━━━ Raw data
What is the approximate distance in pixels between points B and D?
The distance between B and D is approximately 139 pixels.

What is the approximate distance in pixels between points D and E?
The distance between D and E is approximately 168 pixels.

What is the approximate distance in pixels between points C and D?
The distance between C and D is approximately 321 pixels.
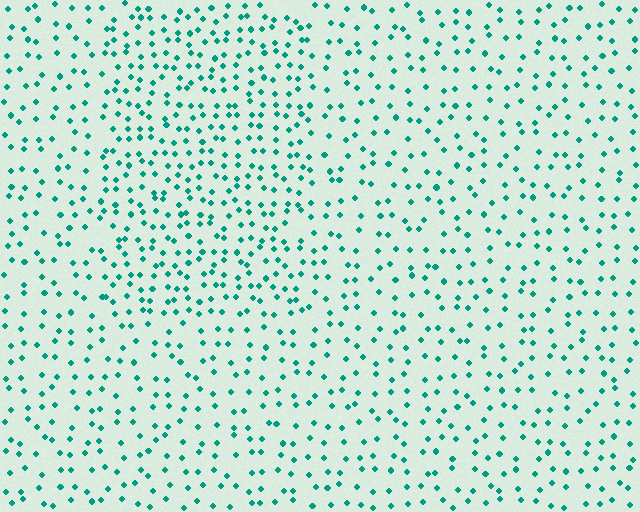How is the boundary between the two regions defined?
The boundary is defined by a change in element density (approximately 1.7x ratio). All elements are the same color, size, and shape.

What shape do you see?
I see a rectangle.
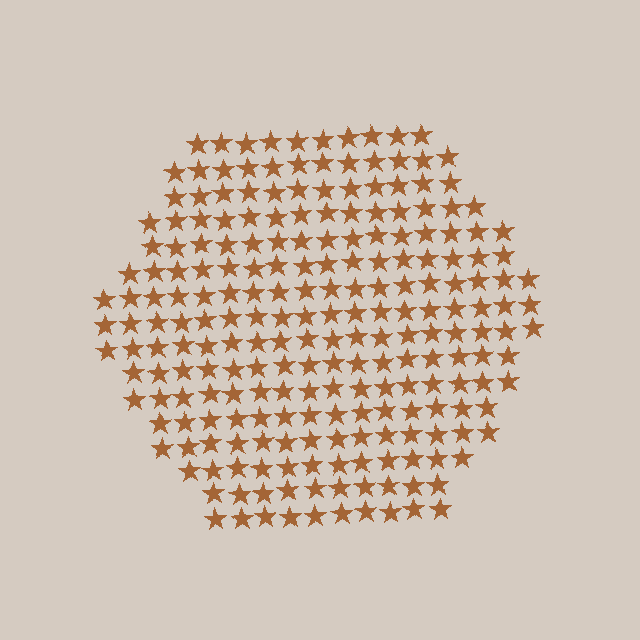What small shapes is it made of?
It is made of small stars.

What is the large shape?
The large shape is a hexagon.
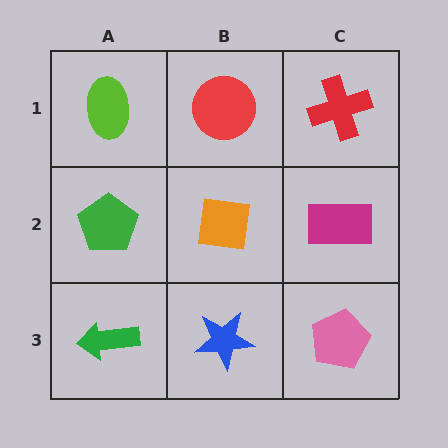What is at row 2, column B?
An orange square.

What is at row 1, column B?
A red circle.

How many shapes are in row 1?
3 shapes.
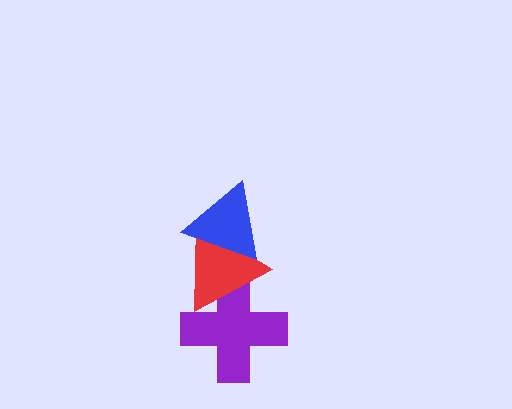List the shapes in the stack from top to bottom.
From top to bottom: the blue triangle, the red triangle, the purple cross.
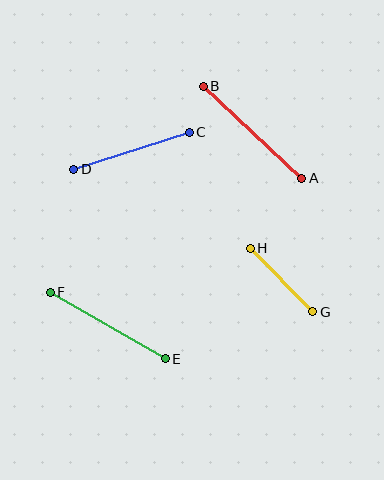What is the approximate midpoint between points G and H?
The midpoint is at approximately (282, 280) pixels.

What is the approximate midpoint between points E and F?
The midpoint is at approximately (108, 325) pixels.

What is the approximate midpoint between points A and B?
The midpoint is at approximately (253, 132) pixels.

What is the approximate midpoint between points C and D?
The midpoint is at approximately (132, 151) pixels.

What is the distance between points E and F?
The distance is approximately 133 pixels.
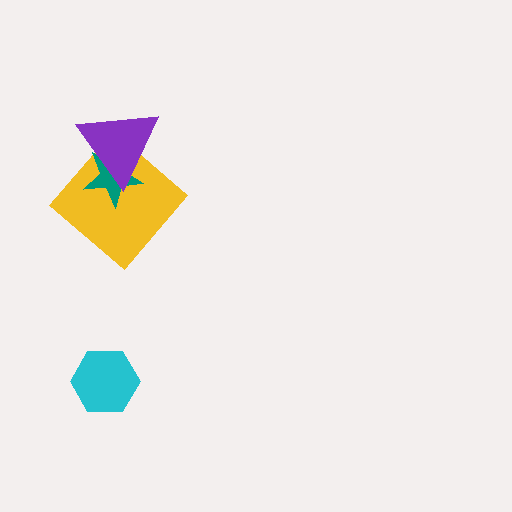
━━━━━━
To do
Leave out the pictures and give the rest of the records again exactly.

Solution for this task
What is the approximate distance in pixels between points B and D?
The distance between B and D is approximately 139 pixels.

What is the approximate distance in pixels between points D and E?
The distance between D and E is approximately 168 pixels.

What is the approximate distance in pixels between points C and D?
The distance between C and D is approximately 321 pixels.
How is the boundary between the two regions defined?
The boundary is defined by a change in element density (approximately 1.7x ratio). All elements are the same color, size, and shape.

What shape do you see?
I see a rectangle.
What small shapes is it made of?
It is made of small stars.

What is the large shape?
The large shape is a hexagon.
What is at row 2, column B?
An orange square.

What is at row 1, column B?
A red circle.

How many shapes are in row 1?
3 shapes.
List the shapes in the stack from top to bottom.
From top to bottom: the blue triangle, the red triangle, the purple cross.
What is the approximate midpoint between points G and H?
The midpoint is at approximately (282, 280) pixels.

What is the approximate midpoint between points E and F?
The midpoint is at approximately (108, 325) pixels.

What is the approximate midpoint between points A and B?
The midpoint is at approximately (253, 132) pixels.

What is the approximate midpoint between points C and D?
The midpoint is at approximately (132, 151) pixels.

What is the distance between points E and F?
The distance is approximately 133 pixels.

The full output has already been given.